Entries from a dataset
____
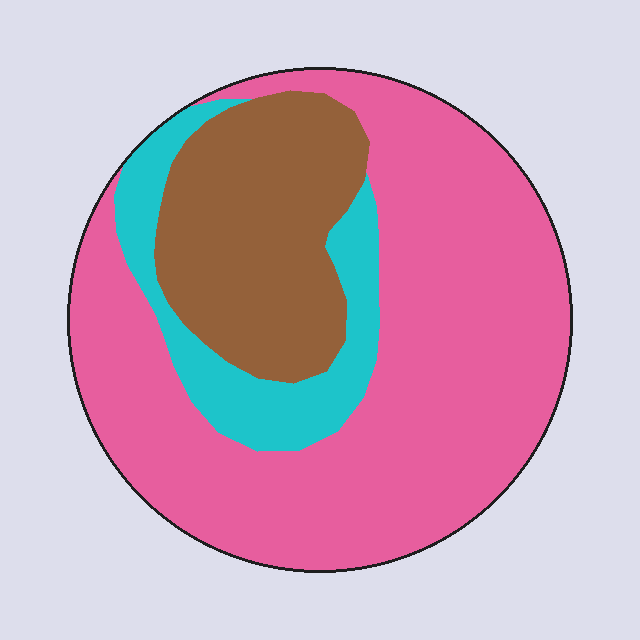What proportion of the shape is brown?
Brown takes up about one quarter (1/4) of the shape.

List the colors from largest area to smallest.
From largest to smallest: pink, brown, cyan.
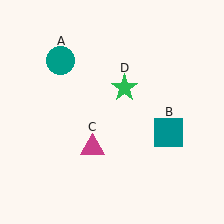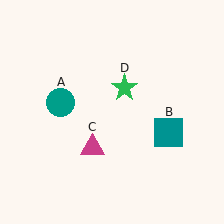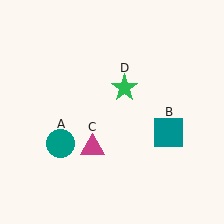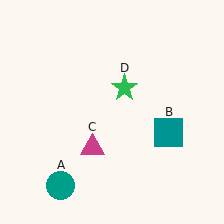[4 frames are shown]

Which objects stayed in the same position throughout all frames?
Teal square (object B) and magenta triangle (object C) and green star (object D) remained stationary.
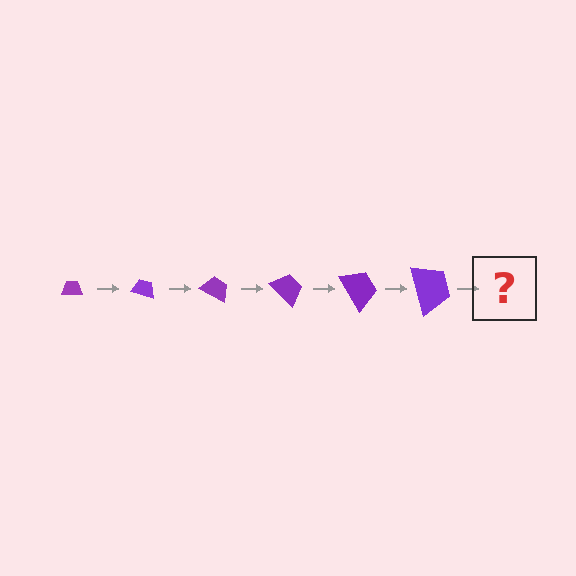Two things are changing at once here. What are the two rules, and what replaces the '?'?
The two rules are that the trapezoid grows larger each step and it rotates 15 degrees clockwise each step. The '?' should be a trapezoid, larger than the previous one and rotated 90 degrees clockwise from the start.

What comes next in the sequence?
The next element should be a trapezoid, larger than the previous one and rotated 90 degrees clockwise from the start.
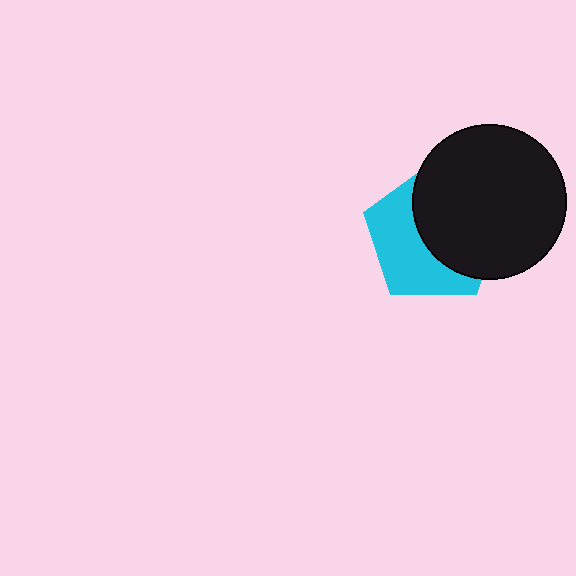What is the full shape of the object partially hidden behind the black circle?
____
** Problem **
Set each line of the records down exactly, leaving every picture out.

** Solution for this task **
What proportion of the shape is brown?
Brown takes up about one quarter (1/4) of the shape.

List the colors from largest area to smallest.
From largest to smallest: pink, brown, cyan.
[4 frames are shown]

Which objects stayed in the same position throughout all frames?
Teal square (object B) and magenta triangle (object C) and green star (object D) remained stationary.
Two things are changing at once here. What are the two rules, and what replaces the '?'?
The two rules are that the trapezoid grows larger each step and it rotates 15 degrees clockwise each step. The '?' should be a trapezoid, larger than the previous one and rotated 90 degrees clockwise from the start.

What comes next in the sequence?
The next element should be a trapezoid, larger than the previous one and rotated 90 degrees clockwise from the start.
What is the full shape of the object partially hidden behind the black circle?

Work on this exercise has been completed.